WHAT IS NEEDED:
Reproduce, exactly and in full, the lines from the one with "Which pair of" through the one with "What is the distance between points C and D?" in the data below; drop pictures.
** START DATA LISTING **
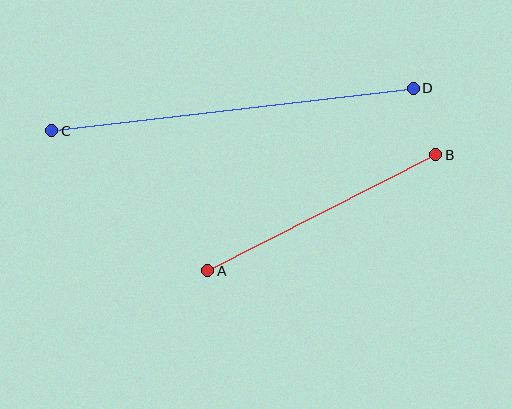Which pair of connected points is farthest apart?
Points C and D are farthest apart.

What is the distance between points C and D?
** END DATA LISTING **
** START DATA LISTING **
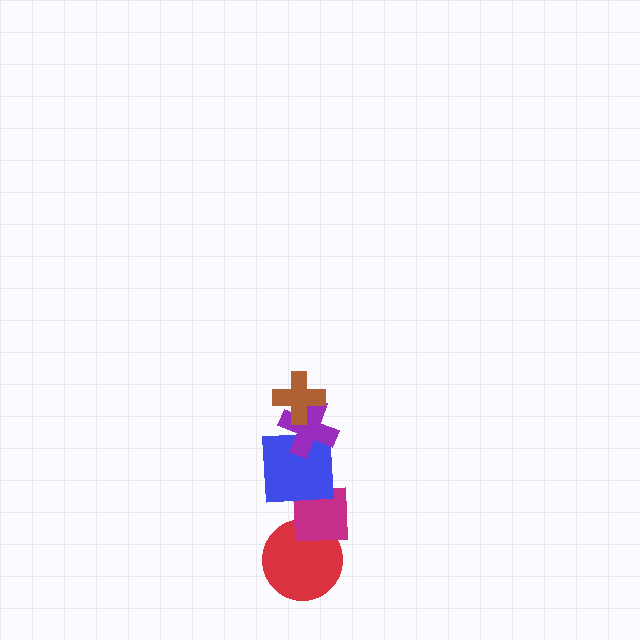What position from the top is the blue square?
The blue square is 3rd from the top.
** END DATA LISTING **
FULL ANSWER:
Which pair of connected points is farthest apart?
Points C and D are farthest apart.

What is the distance between points C and D?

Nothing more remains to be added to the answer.